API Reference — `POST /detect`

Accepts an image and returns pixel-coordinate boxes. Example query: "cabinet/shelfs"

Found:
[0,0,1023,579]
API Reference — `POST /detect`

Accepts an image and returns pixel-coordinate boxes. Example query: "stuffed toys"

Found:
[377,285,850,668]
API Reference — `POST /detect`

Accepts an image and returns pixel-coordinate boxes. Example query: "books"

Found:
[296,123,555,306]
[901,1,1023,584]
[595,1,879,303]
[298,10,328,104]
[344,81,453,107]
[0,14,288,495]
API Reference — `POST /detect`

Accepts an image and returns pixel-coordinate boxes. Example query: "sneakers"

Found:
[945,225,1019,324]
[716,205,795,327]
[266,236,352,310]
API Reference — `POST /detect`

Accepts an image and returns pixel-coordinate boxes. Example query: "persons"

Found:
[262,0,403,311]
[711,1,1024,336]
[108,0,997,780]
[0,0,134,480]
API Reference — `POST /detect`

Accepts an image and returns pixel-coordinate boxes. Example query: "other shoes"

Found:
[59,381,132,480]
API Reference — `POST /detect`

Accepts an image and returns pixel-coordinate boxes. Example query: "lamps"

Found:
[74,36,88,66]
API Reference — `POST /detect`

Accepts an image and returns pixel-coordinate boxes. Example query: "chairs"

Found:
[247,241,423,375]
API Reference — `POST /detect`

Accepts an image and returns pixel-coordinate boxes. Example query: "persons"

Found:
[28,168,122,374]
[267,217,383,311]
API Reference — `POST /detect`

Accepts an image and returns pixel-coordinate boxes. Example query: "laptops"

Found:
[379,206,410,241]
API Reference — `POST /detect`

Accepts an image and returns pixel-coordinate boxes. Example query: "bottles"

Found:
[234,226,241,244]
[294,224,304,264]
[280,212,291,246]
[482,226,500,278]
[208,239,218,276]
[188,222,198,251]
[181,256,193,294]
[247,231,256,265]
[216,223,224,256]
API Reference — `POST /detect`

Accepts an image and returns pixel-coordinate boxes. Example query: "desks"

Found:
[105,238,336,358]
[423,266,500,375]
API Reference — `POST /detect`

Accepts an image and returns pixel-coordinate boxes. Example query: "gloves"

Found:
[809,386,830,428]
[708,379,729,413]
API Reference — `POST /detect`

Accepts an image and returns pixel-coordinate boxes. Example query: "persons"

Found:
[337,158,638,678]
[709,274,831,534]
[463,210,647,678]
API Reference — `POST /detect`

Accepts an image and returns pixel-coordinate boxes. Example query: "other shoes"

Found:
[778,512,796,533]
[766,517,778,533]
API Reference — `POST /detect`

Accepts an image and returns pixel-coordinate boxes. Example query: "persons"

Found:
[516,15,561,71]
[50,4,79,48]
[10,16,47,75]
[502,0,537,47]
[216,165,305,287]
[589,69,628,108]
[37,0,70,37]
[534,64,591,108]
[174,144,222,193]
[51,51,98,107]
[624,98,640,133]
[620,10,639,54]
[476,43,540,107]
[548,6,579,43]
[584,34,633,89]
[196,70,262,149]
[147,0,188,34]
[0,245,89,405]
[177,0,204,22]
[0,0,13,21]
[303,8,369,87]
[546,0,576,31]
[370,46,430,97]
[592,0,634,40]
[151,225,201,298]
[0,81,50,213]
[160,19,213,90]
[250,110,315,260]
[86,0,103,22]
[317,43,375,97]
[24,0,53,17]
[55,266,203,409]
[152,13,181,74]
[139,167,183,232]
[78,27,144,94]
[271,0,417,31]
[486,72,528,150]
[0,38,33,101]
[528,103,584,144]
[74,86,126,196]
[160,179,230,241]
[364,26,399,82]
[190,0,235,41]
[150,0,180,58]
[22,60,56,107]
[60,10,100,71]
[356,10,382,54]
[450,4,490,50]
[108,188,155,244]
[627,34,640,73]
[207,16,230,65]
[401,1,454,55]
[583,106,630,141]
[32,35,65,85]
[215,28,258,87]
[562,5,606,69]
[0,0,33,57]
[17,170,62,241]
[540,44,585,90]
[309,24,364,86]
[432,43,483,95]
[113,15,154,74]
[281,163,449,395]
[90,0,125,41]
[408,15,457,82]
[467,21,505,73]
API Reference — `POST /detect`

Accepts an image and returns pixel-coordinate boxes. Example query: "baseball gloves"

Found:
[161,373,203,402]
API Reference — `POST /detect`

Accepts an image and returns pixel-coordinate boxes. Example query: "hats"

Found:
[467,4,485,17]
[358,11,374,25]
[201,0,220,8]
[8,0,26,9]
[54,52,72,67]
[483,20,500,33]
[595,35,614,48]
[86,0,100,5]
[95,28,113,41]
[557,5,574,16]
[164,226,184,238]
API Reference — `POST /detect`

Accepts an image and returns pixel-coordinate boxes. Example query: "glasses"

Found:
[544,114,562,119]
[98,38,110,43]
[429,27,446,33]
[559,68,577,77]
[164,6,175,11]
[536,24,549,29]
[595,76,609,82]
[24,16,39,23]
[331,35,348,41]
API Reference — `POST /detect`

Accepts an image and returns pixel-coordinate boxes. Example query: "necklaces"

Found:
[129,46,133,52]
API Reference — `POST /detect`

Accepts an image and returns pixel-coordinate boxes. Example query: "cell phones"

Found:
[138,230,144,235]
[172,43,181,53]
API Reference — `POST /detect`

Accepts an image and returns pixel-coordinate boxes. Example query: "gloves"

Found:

* _GIVEN REQUEST_:
Rewrite the listing above with "Example query" changed to "Sample query" wherever it occurs. Leave everything else untouched.

* _EXERCISE ANSWER_:
API Reference — `POST /detect`

Accepts an image and returns pixel-coordinate boxes. Sample query: "cabinet/shelfs"

Found:
[0,0,1023,579]
API Reference — `POST /detect`

Accepts an image and returns pixel-coordinate boxes. Sample query: "stuffed toys"

Found:
[377,285,850,668]
API Reference — `POST /detect`

Accepts an image and returns pixel-coordinate boxes. Sample query: "books"

Found:
[296,123,555,306]
[901,1,1023,584]
[595,1,879,303]
[298,10,328,104]
[344,81,453,107]
[0,14,288,495]
API Reference — `POST /detect`

Accepts an image and returns pixel-coordinate boxes. Sample query: "sneakers"

Found:
[945,225,1019,324]
[716,205,795,327]
[266,236,352,310]
API Reference — `POST /detect`

Accepts an image and returns pixel-coordinate boxes. Sample query: "persons"

Found:
[262,0,403,311]
[711,1,1024,336]
[108,0,997,780]
[0,0,134,480]
API Reference — `POST /detect`

Accepts an image and returns pixel-coordinate boxes. Sample query: "other shoes"

Found:
[59,381,132,480]
API Reference — `POST /detect`

Accepts an image and returns pixel-coordinate boxes. Sample query: "lamps"

Found:
[74,36,88,66]
API Reference — `POST /detect`

Accepts an image and returns pixel-coordinate boxes. Sample query: "chairs"

Found:
[247,241,423,375]
API Reference — `POST /detect`

Accepts an image and returns pixel-coordinate boxes. Sample query: "persons"

Found:
[28,168,122,374]
[267,217,383,311]
API Reference — `POST /detect`

Accepts an image and returns pixel-coordinate boxes. Sample query: "laptops"

Found:
[379,206,410,241]
API Reference — `POST /detect`

Accepts an image and returns pixel-coordinate boxes. Sample query: "bottles"

Found:
[234,226,241,244]
[294,224,304,264]
[280,212,291,246]
[482,226,500,278]
[208,239,218,276]
[188,222,198,251]
[181,256,193,294]
[247,231,256,265]
[216,223,224,256]
API Reference — `POST /detect`

Accepts an image and returns pixel-coordinate boxes. Sample query: "desks"

Found:
[105,238,336,358]
[423,266,500,375]
API Reference — `POST /detect`

Accepts an image and returns pixel-coordinate boxes. Sample query: "gloves"

Found:
[809,386,830,428]
[708,379,729,413]
API Reference — `POST /detect`

Accepts an image and returns pixel-coordinate boxes. Sample query: "persons"

Found:
[337,158,638,678]
[709,274,831,534]
[463,210,647,678]
API Reference — `POST /detect`

Accepts an image and returns pixel-coordinate boxes. Sample query: "other shoes"

Found:
[778,512,796,533]
[766,517,778,533]
API Reference — `POST /detect`

Accepts an image and returns pixel-coordinate boxes. Sample query: "persons"

Found:
[516,15,561,71]
[50,4,79,48]
[10,16,47,75]
[502,0,537,47]
[216,165,305,287]
[589,69,628,108]
[37,0,70,37]
[534,64,591,108]
[174,144,222,193]
[51,51,98,107]
[624,98,640,133]
[620,10,639,54]
[476,43,540,107]
[548,6,579,43]
[584,34,633,89]
[196,70,262,149]
[147,0,188,34]
[0,245,89,405]
[177,0,204,22]
[0,0,13,21]
[303,8,369,87]
[546,0,576,31]
[370,46,430,97]
[592,0,634,40]
[151,225,201,298]
[0,81,50,213]
[160,19,213,90]
[250,110,315,260]
[86,0,103,22]
[317,43,375,97]
[24,0,53,17]
[55,266,203,409]
[152,13,181,74]
[139,167,183,232]
[78,27,144,94]
[271,0,417,31]
[486,72,528,150]
[0,38,33,101]
[528,103,584,144]
[74,86,126,196]
[160,179,230,241]
[364,26,399,82]
[190,0,235,41]
[150,0,180,58]
[22,60,56,107]
[60,10,100,71]
[356,10,382,54]
[450,4,490,50]
[108,188,155,244]
[627,34,640,73]
[207,16,230,65]
[401,1,454,55]
[583,106,630,141]
[32,35,65,85]
[215,28,258,87]
[562,5,606,69]
[0,0,33,57]
[17,170,62,241]
[540,44,585,90]
[309,24,364,86]
[432,43,483,95]
[113,15,154,74]
[281,163,449,395]
[90,0,125,41]
[408,15,457,82]
[467,21,505,73]
API Reference — `POST /detect`

Accepts an image and returns pixel-coordinate boxes. Sample query: "baseball gloves"

Found:
[161,373,203,402]
API Reference — `POST /detect`

Accepts an image and returns pixel-coordinate boxes. Sample query: "hats"

Found:
[467,4,485,17]
[358,11,374,25]
[201,0,220,8]
[8,0,26,9]
[54,52,72,67]
[483,20,500,33]
[595,35,614,48]
[86,0,100,5]
[95,28,113,41]
[557,5,574,16]
[164,226,184,238]
API Reference — `POST /detect`

Accepts an image and returns pixel-coordinate boxes. Sample query: "glasses"

Found:
[544,114,562,119]
[98,38,110,43]
[429,27,446,33]
[559,68,577,77]
[164,6,175,11]
[536,24,549,29]
[595,76,609,82]
[24,16,39,23]
[331,35,348,41]
API Reference — `POST /detect`

Accepts an image and returns pixel-coordinate boxes. Sample query: "necklaces"

Found:
[129,46,133,52]
API Reference — `POST /detect`

Accepts an image and returns pixel-coordinate boxes. Sample query: "cell phones"

Found:
[138,230,144,235]
[172,43,181,53]
API Reference — `POST /detect`

Accepts an image and returns pixel-coordinate boxes. Sample query: "gloves"

Found:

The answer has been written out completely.